▶ **To do**
Transcribe, word for word, every line from the one containing "What is the pattern, and" through the final line of the records, and omit the pictures.

··· Given entries ···

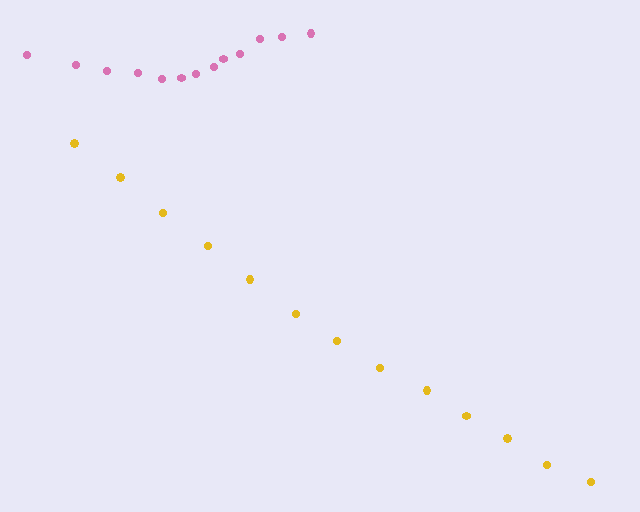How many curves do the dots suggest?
There are 2 distinct paths.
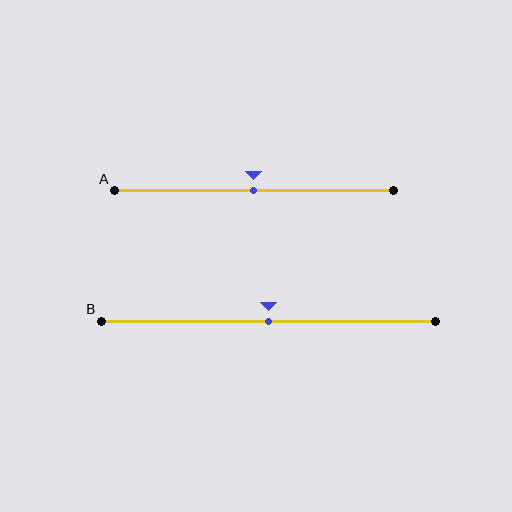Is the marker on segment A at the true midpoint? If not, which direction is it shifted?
Yes, the marker on segment A is at the true midpoint.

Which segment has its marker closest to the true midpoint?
Segment A has its marker closest to the true midpoint.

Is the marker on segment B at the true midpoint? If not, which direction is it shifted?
Yes, the marker on segment B is at the true midpoint.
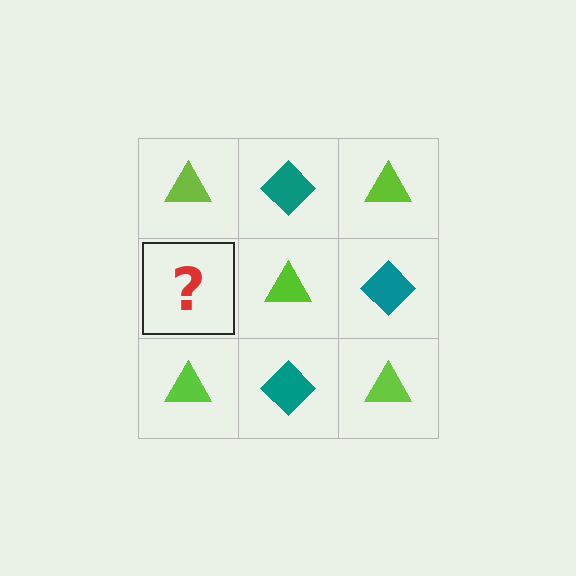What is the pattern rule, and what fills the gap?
The rule is that it alternates lime triangle and teal diamond in a checkerboard pattern. The gap should be filled with a teal diamond.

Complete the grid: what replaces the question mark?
The question mark should be replaced with a teal diamond.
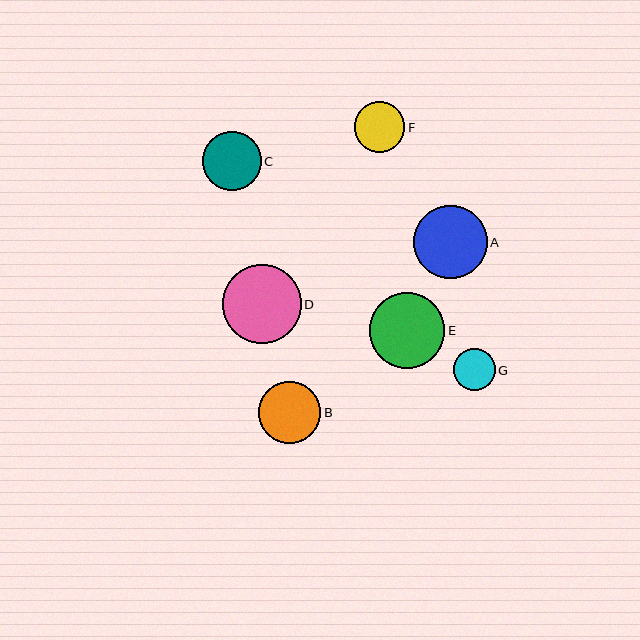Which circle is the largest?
Circle D is the largest with a size of approximately 79 pixels.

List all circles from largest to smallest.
From largest to smallest: D, E, A, B, C, F, G.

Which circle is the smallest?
Circle G is the smallest with a size of approximately 41 pixels.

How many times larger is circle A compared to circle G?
Circle A is approximately 1.8 times the size of circle G.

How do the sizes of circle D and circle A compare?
Circle D and circle A are approximately the same size.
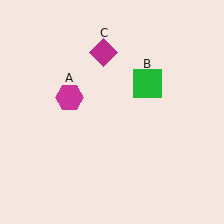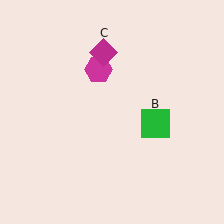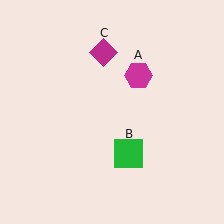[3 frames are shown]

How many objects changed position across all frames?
2 objects changed position: magenta hexagon (object A), green square (object B).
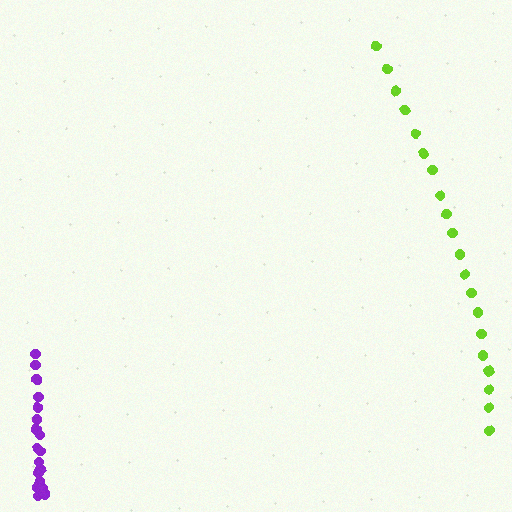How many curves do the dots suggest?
There are 2 distinct paths.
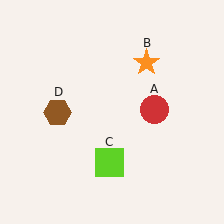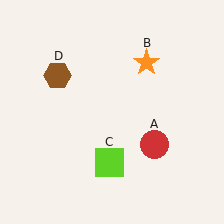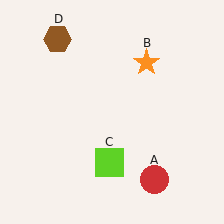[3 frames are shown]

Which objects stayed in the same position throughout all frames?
Orange star (object B) and lime square (object C) remained stationary.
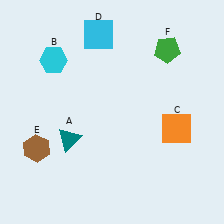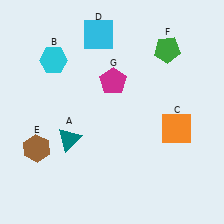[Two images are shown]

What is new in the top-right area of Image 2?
A magenta pentagon (G) was added in the top-right area of Image 2.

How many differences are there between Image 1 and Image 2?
There is 1 difference between the two images.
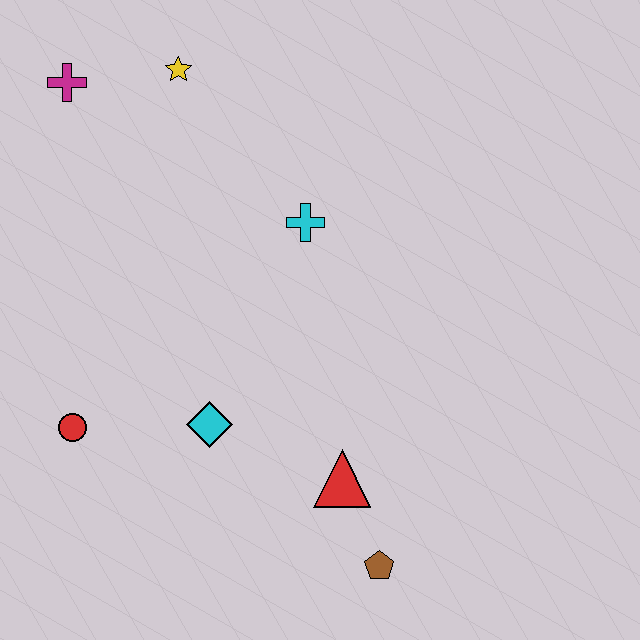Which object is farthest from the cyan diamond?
The magenta cross is farthest from the cyan diamond.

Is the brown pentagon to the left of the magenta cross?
No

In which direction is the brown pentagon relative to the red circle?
The brown pentagon is to the right of the red circle.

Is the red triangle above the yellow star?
No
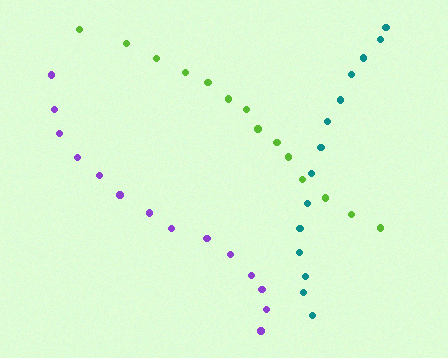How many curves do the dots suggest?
There are 3 distinct paths.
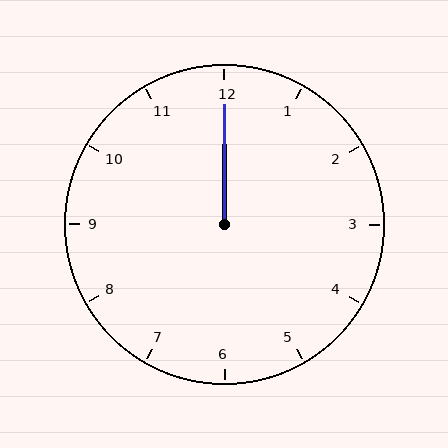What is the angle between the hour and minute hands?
Approximately 0 degrees.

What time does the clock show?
12:00.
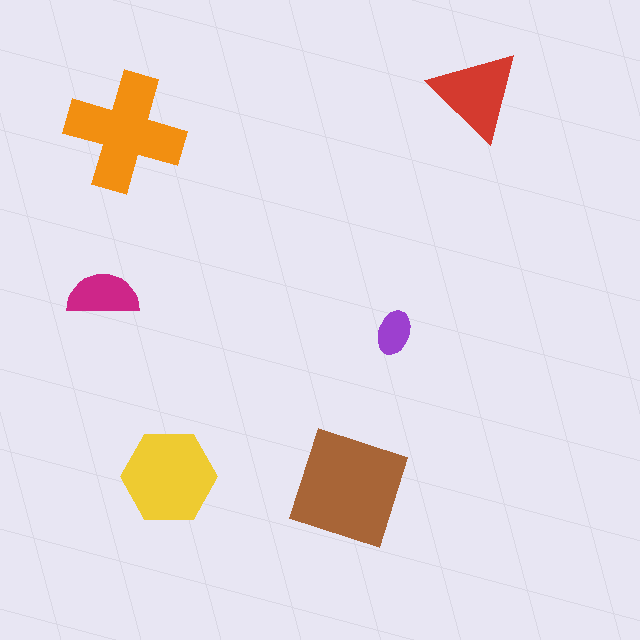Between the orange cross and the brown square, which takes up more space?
The brown square.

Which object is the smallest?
The purple ellipse.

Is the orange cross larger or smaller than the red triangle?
Larger.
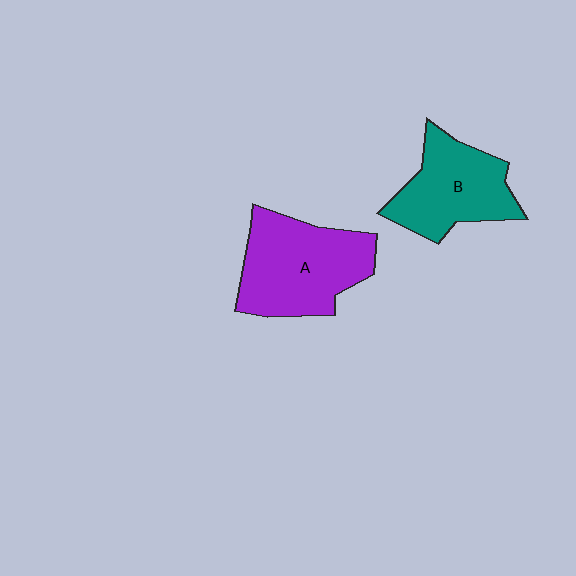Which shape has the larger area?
Shape A (purple).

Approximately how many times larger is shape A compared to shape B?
Approximately 1.2 times.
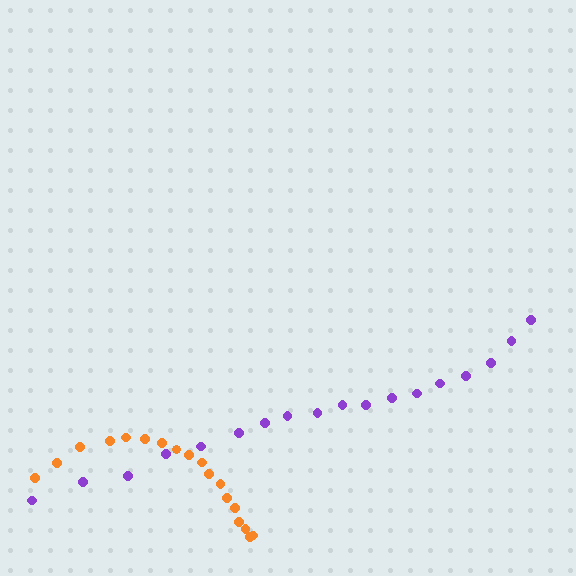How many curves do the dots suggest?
There are 2 distinct paths.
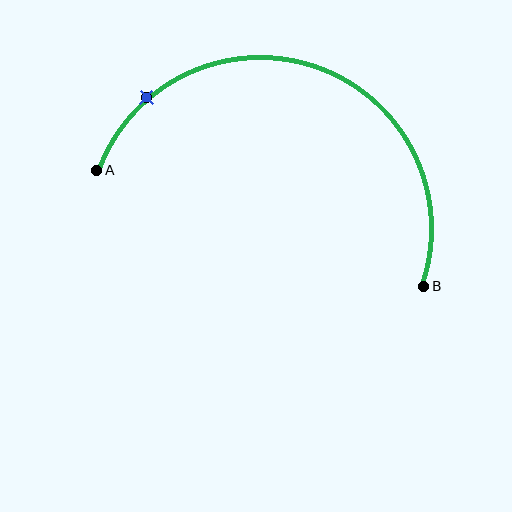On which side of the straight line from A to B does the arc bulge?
The arc bulges above the straight line connecting A and B.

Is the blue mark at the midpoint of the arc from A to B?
No. The blue mark lies on the arc but is closer to endpoint A. The arc midpoint would be at the point on the curve equidistant along the arc from both A and B.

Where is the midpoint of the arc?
The arc midpoint is the point on the curve farthest from the straight line joining A and B. It sits above that line.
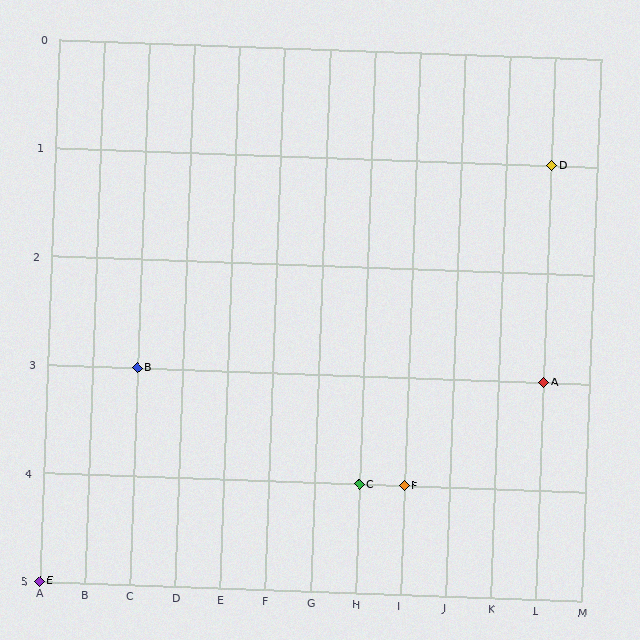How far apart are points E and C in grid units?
Points E and C are 7 columns and 1 row apart (about 7.1 grid units diagonally).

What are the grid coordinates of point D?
Point D is at grid coordinates (L, 1).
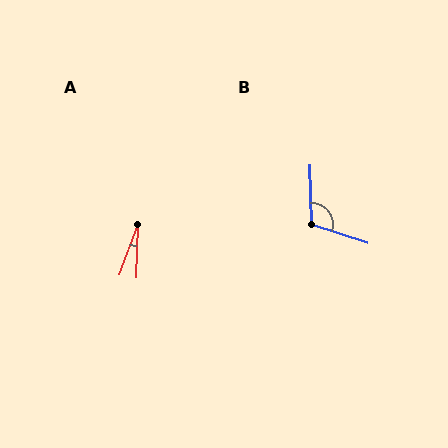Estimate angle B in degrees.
Approximately 110 degrees.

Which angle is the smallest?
A, at approximately 19 degrees.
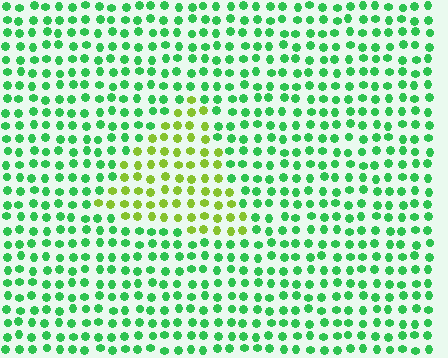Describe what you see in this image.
The image is filled with small green elements in a uniform arrangement. A triangle-shaped region is visible where the elements are tinted to a slightly different hue, forming a subtle color boundary.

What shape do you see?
I see a triangle.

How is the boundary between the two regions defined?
The boundary is defined purely by a slight shift in hue (about 49 degrees). Spacing, size, and orientation are identical on both sides.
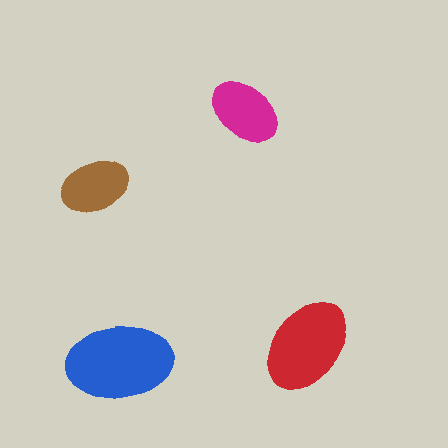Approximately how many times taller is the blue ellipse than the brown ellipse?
About 1.5 times taller.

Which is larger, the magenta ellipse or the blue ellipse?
The blue one.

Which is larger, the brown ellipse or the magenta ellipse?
The magenta one.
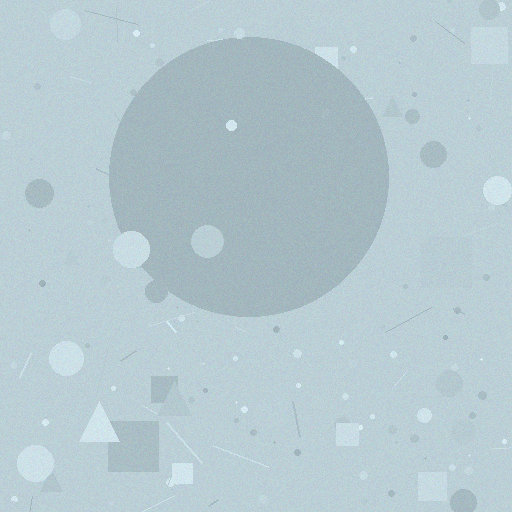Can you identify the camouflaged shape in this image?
The camouflaged shape is a circle.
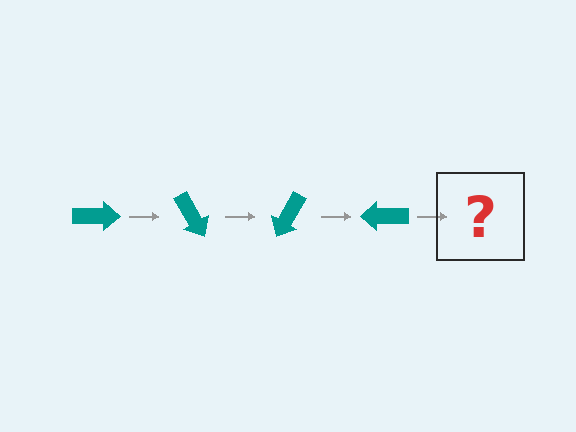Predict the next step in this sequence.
The next step is a teal arrow rotated 240 degrees clockwise.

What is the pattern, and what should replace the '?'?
The pattern is that the arrow rotates 60 degrees clockwise each step. The '?' should be a teal arrow rotated 240 degrees clockwise.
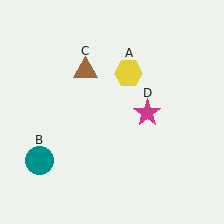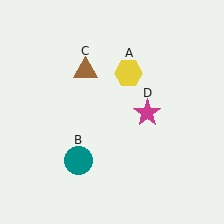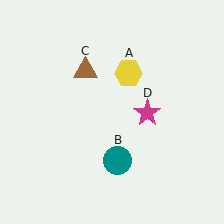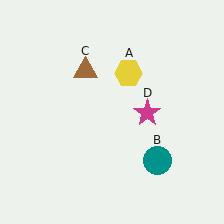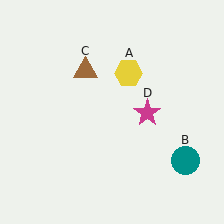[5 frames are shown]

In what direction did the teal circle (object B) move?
The teal circle (object B) moved right.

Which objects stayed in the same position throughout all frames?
Yellow hexagon (object A) and brown triangle (object C) and magenta star (object D) remained stationary.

···

▶ **Exercise response**
What is the pattern, and what should replace the '?'?
The pattern is that the arrow rotates 60 degrees clockwise each step. The '?' should be a teal arrow rotated 240 degrees clockwise.
[5 frames are shown]

In what direction did the teal circle (object B) move?
The teal circle (object B) moved right.

Which objects stayed in the same position throughout all frames?
Yellow hexagon (object A) and brown triangle (object C) and magenta star (object D) remained stationary.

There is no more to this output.